» What is required:
Output exactly, and only, the stretch of lines beginning at the line with "What is the" and ending at the last line of the listing below. Drop the pictures.

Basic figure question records
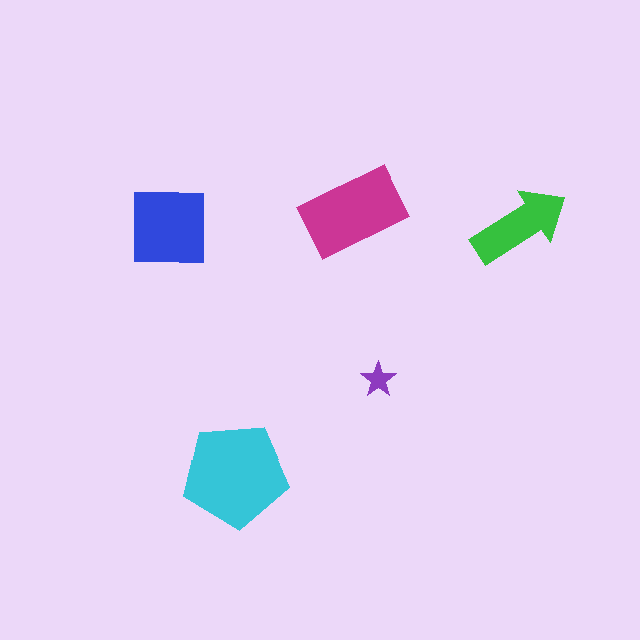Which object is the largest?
The cyan pentagon.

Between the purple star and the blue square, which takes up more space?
The blue square.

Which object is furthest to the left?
The blue square is leftmost.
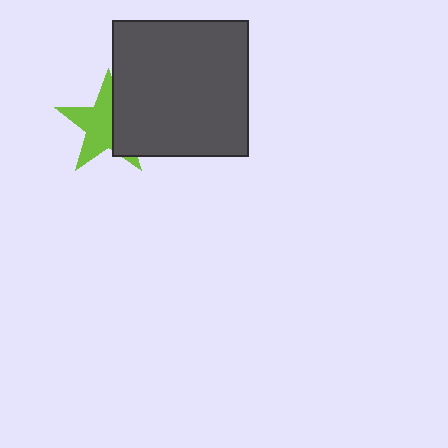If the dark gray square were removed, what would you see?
You would see the complete lime star.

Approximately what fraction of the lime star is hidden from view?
Roughly 40% of the lime star is hidden behind the dark gray square.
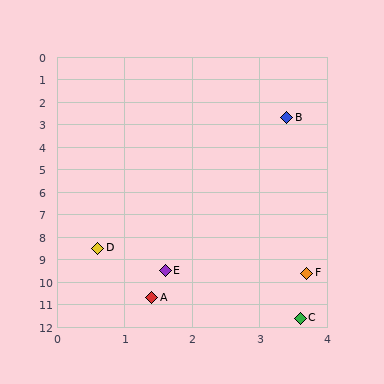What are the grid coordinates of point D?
Point D is at approximately (0.6, 8.5).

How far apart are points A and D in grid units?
Points A and D are about 2.3 grid units apart.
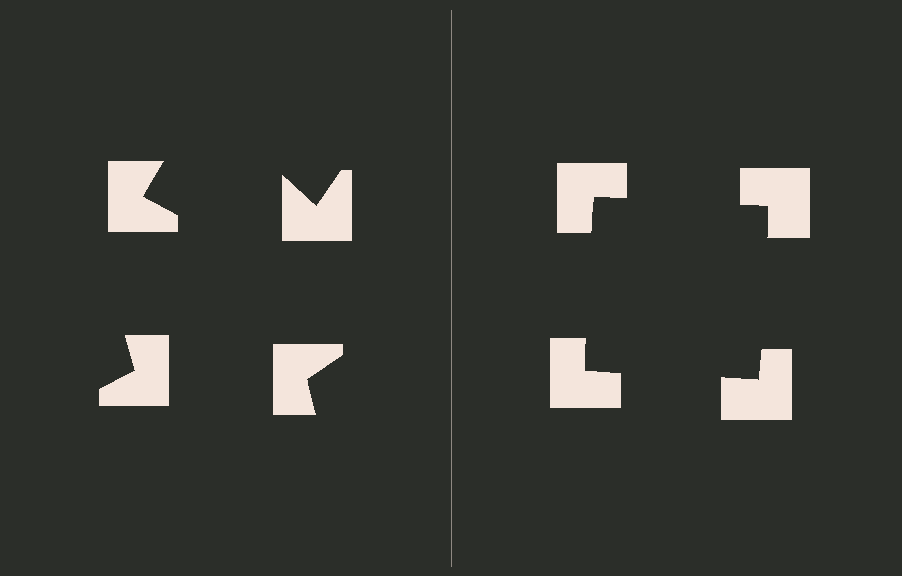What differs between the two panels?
The notched squares are positioned identically on both sides; only the wedge orientations differ. On the right they align to a square; on the left they are misaligned.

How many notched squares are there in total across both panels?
8 — 4 on each side.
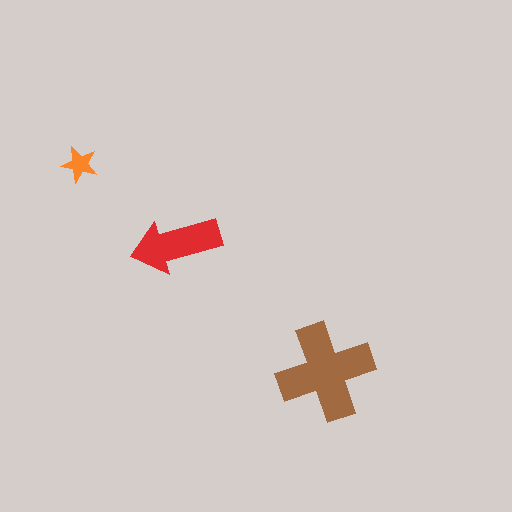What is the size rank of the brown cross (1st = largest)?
1st.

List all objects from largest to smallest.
The brown cross, the red arrow, the orange star.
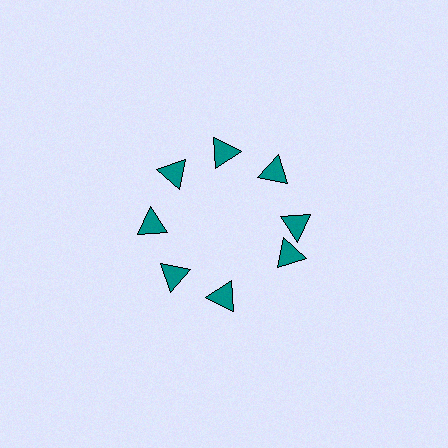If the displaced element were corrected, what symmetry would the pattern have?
It would have 8-fold rotational symmetry — the pattern would map onto itself every 45 degrees.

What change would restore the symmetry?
The symmetry would be restored by rotating it back into even spacing with its neighbors so that all 8 triangles sit at equal angles and equal distance from the center.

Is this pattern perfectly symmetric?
No. The 8 teal triangles are arranged in a ring, but one element near the 4 o'clock position is rotated out of alignment along the ring, breaking the 8-fold rotational symmetry.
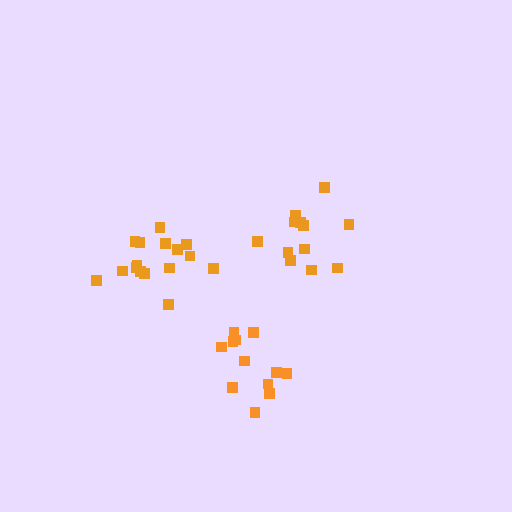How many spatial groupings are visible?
There are 3 spatial groupings.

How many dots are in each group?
Group 1: 16 dots, Group 2: 12 dots, Group 3: 12 dots (40 total).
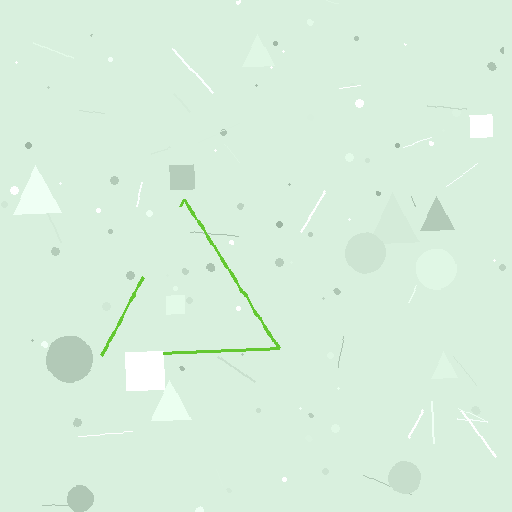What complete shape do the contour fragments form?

» Final answer:
What is the size rank of the brown cross (1st = largest)?
1st.

List all objects from largest to smallest.
The brown cross, the red arrow, the orange star.
If the displaced element were corrected, what symmetry would the pattern have?
It would have 8-fold rotational symmetry — the pattern would map onto itself every 45 degrees.

What change would restore the symmetry?
The symmetry would be restored by rotating it back into even spacing with its neighbors so that all 8 triangles sit at equal angles and equal distance from the center.

Is this pattern perfectly symmetric?
No. The 8 teal triangles are arranged in a ring, but one element near the 4 o'clock position is rotated out of alignment along the ring, breaking the 8-fold rotational symmetry.
How many spatial groupings are visible?
There are 3 spatial groupings.

How many dots are in each group?
Group 1: 16 dots, Group 2: 12 dots, Group 3: 12 dots (40 total).
What complete shape do the contour fragments form?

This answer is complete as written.